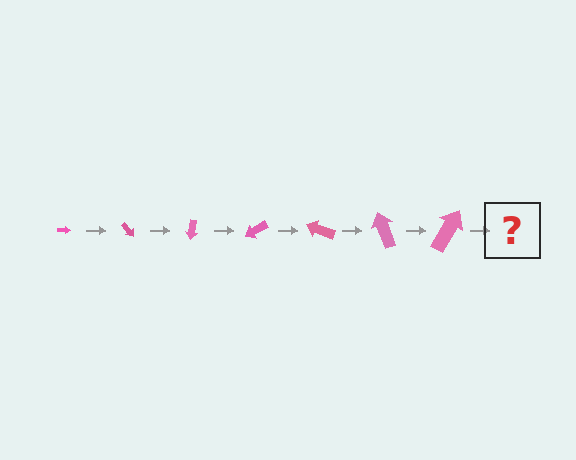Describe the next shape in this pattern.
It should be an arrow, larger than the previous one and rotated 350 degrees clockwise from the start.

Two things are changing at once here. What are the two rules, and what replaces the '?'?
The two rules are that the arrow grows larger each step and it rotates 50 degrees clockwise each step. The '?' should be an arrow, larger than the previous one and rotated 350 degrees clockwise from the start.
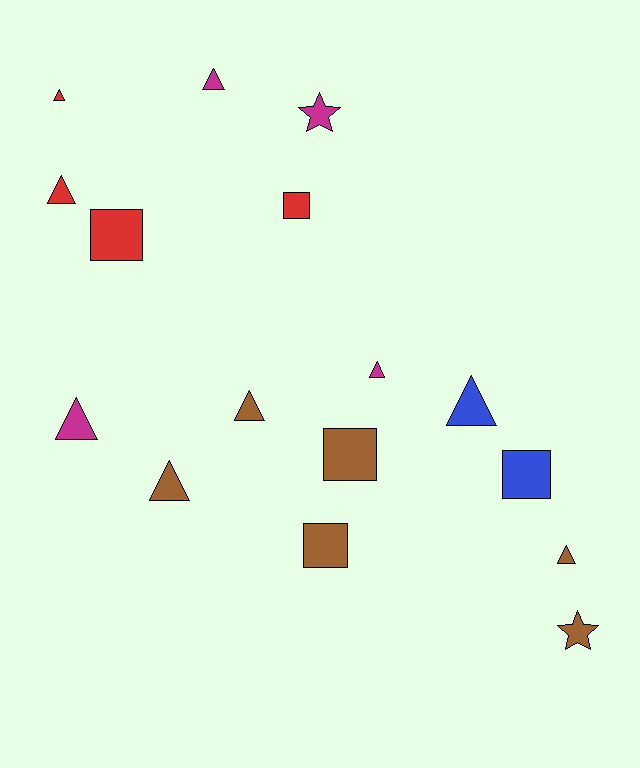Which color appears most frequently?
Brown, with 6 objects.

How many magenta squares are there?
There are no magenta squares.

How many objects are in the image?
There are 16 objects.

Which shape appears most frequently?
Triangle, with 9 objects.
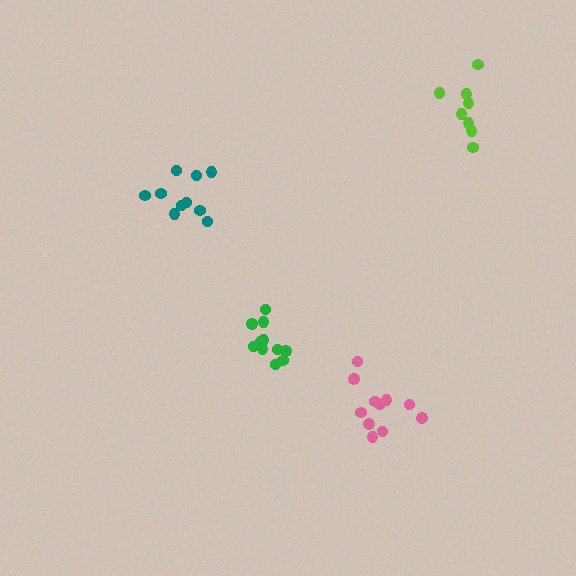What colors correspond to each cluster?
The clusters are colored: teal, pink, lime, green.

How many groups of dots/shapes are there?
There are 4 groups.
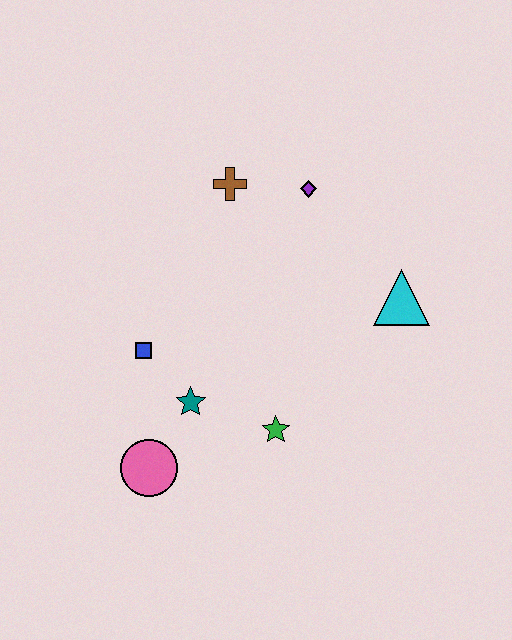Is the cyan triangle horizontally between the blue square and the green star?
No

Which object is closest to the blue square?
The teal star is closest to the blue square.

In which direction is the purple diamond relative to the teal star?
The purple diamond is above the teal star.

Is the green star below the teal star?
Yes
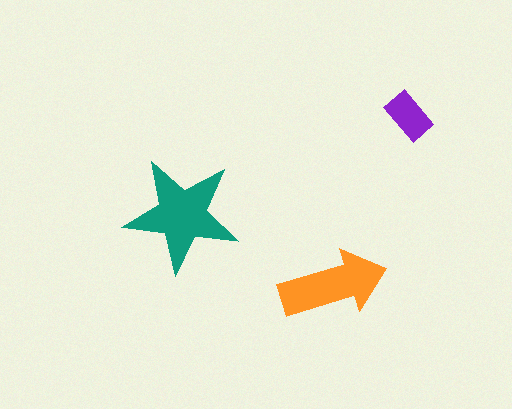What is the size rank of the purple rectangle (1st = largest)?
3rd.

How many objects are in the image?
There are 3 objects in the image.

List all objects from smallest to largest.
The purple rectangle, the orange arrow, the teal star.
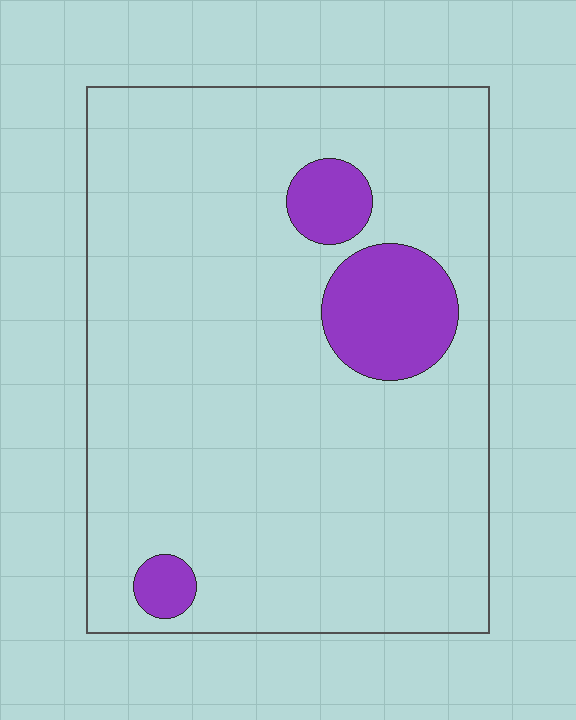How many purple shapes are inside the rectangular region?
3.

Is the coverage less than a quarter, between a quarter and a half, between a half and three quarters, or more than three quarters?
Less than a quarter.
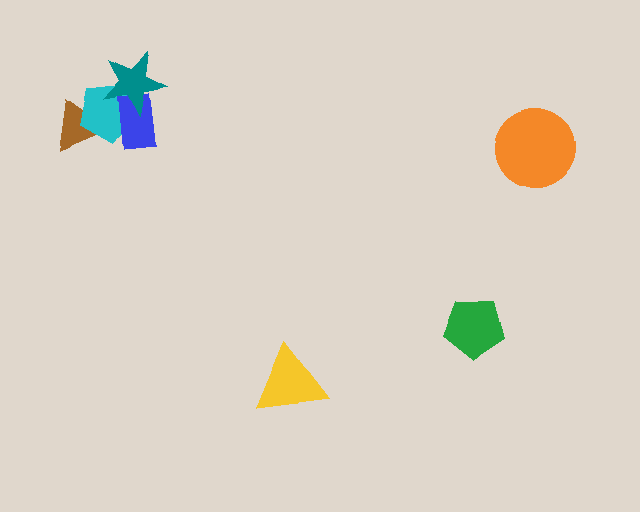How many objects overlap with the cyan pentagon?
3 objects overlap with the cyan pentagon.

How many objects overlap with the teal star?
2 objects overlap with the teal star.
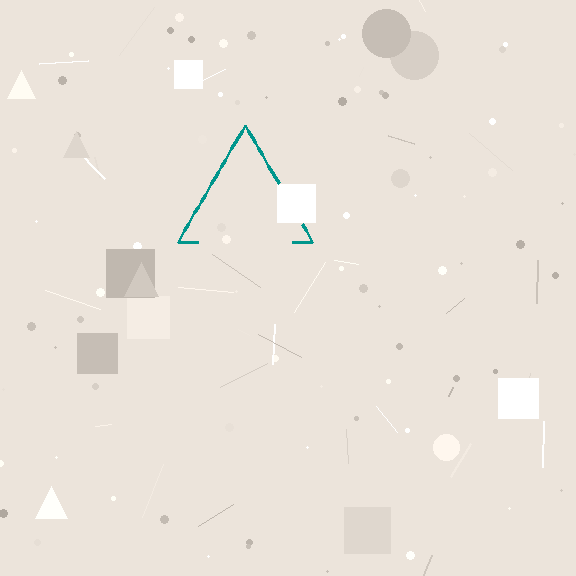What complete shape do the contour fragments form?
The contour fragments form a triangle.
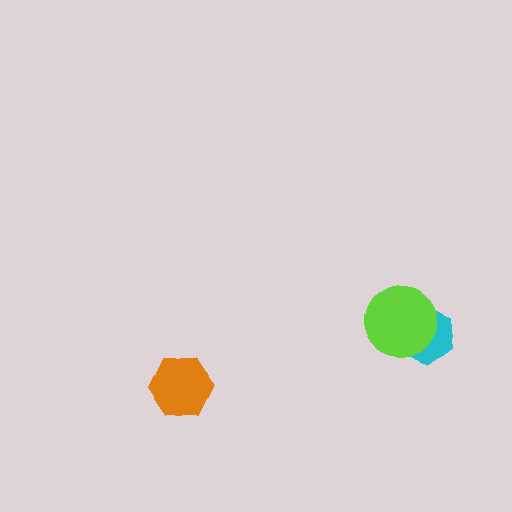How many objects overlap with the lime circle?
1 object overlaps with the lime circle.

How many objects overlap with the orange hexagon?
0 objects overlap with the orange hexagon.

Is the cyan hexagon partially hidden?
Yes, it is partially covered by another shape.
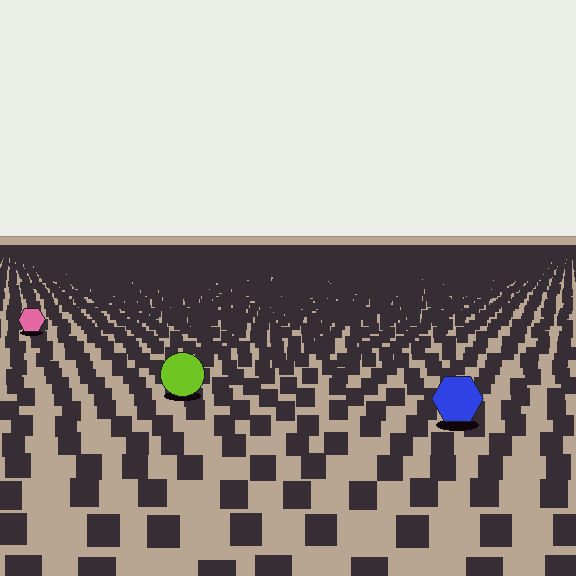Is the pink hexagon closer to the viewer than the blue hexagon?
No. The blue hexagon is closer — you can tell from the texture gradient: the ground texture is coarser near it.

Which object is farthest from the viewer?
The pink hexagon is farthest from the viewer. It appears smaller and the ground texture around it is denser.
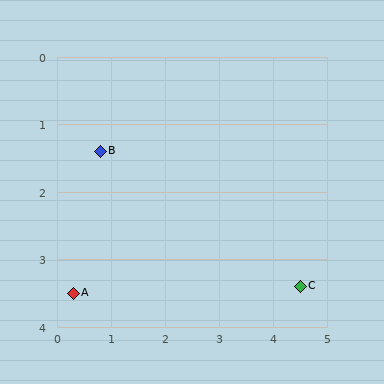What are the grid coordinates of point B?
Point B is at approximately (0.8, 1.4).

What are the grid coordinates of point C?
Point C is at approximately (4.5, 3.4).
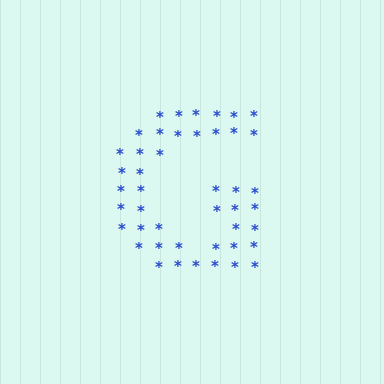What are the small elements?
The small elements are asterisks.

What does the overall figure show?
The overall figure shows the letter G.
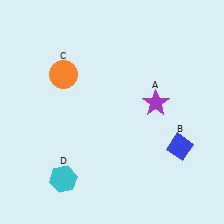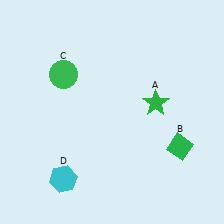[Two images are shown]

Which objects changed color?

────────────────────

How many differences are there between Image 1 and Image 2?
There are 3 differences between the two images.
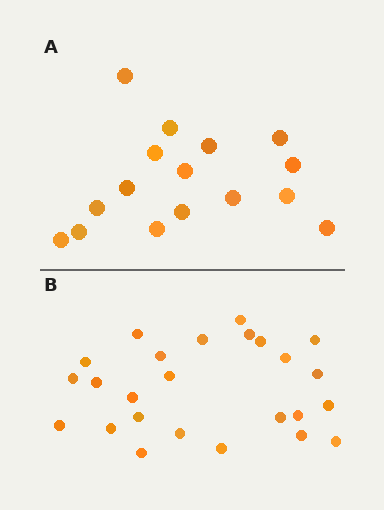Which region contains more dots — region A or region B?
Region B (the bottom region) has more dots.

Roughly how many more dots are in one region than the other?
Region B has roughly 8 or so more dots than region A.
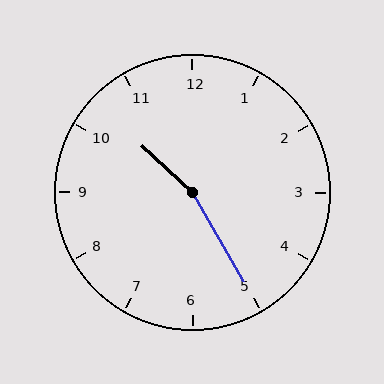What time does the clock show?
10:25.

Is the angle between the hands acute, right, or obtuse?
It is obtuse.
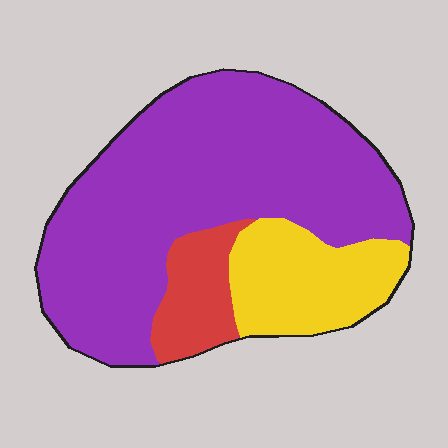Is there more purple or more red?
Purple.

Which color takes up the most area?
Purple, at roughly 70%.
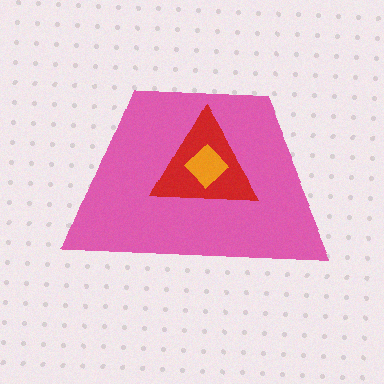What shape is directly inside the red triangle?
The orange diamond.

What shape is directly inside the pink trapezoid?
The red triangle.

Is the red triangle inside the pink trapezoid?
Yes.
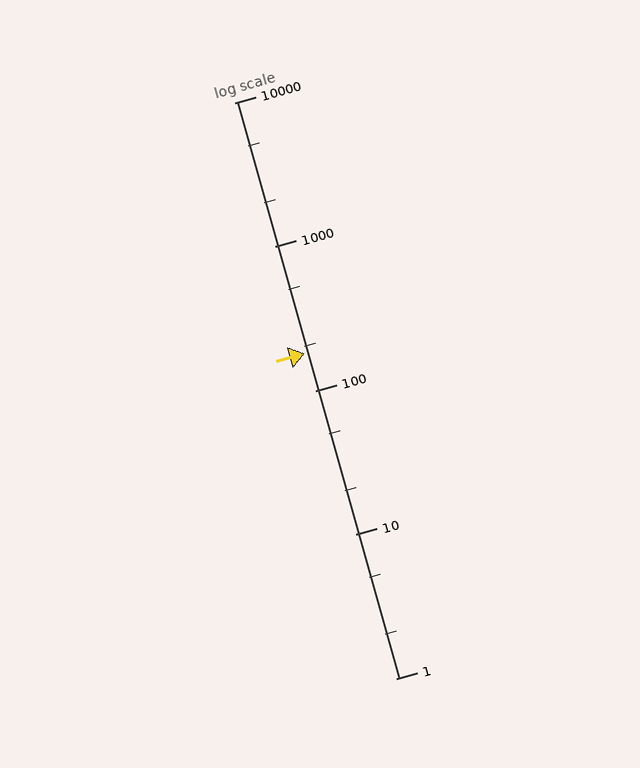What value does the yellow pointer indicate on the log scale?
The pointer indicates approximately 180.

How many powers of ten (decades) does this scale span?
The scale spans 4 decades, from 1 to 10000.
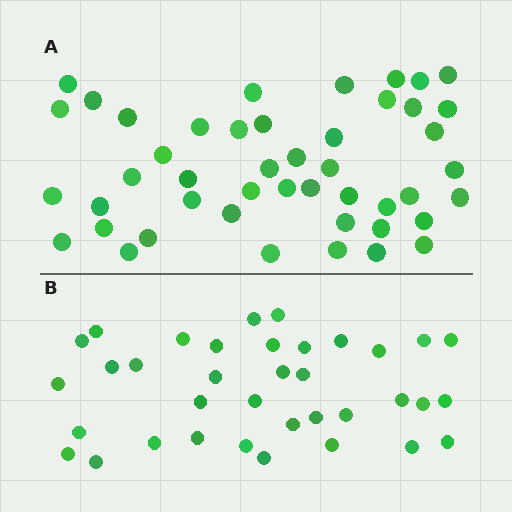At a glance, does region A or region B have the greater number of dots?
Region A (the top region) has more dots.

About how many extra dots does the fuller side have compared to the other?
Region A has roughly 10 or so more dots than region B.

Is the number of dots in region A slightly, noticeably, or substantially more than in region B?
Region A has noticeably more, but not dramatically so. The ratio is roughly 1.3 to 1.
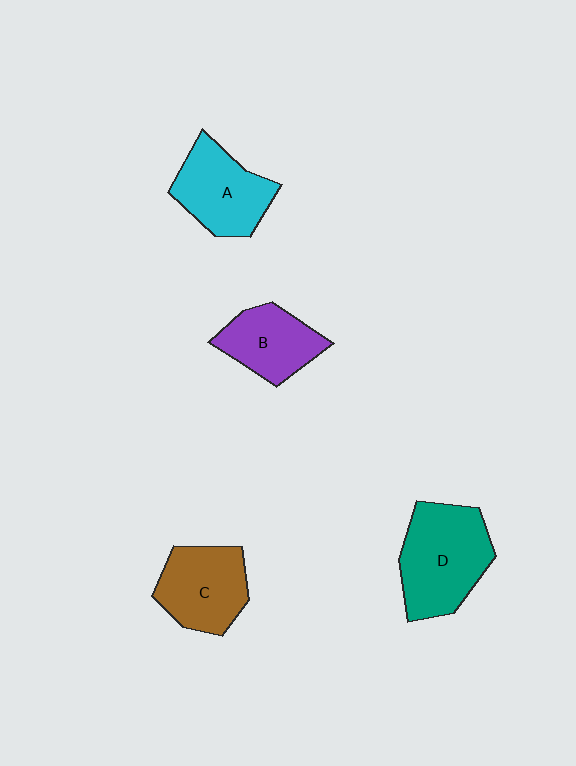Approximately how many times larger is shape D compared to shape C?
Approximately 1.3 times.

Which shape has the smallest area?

────────────────────

# TASK INSTRUCTIONS
Start at the line with "What are the grid coordinates of point C?", stop at the line with "Which objects changed color?", both lines included, and repeat that span exactly without its pictures.

# RESULT OF THE TASK
What are the grid coordinates of point C?
Point C is at approximately (4.5, 3.4).
What are the small elements?
The small elements are asterisks.

What does the overall figure show?
The overall figure shows the letter G.
[Two images are shown]

Which objects changed color?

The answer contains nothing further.